### Problem description
Carry none of the pictures over; write out the complete data exactly.
------------------------------------
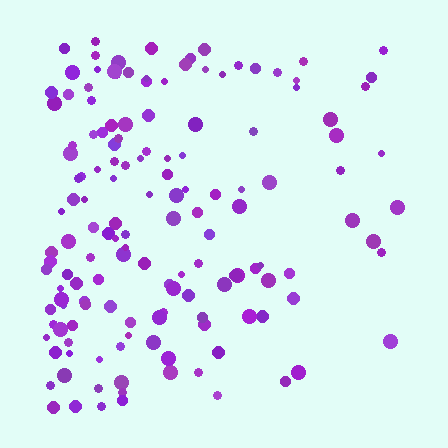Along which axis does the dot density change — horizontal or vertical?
Horizontal.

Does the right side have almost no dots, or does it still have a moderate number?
Still a moderate number, just noticeably fewer than the left.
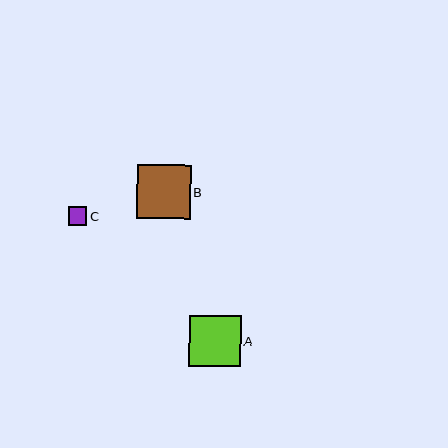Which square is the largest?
Square B is the largest with a size of approximately 53 pixels.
------------------------------------
### Task result
Along which axis does the dot density change — horizontal or vertical?
Horizontal.

Does the right side have almost no dots, or does it still have a moderate number?
Still a moderate number, just noticeably fewer than the left.
Which square is the largest?
Square B is the largest with a size of approximately 53 pixels.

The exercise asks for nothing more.